GIVEN TASK: Give every entry again, unchanged, and leave its images out.

Recorded data:
════════
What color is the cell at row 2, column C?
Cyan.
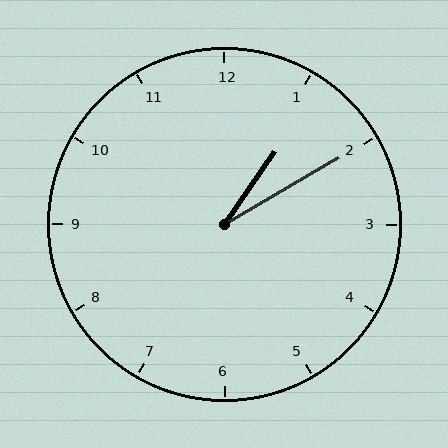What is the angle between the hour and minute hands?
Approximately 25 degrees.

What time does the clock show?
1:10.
════════
RESPONSE:
What color is the cell at row 2, column C?
Cyan.
What is the angle between the hour and minute hands?
Approximately 25 degrees.

What time does the clock show?
1:10.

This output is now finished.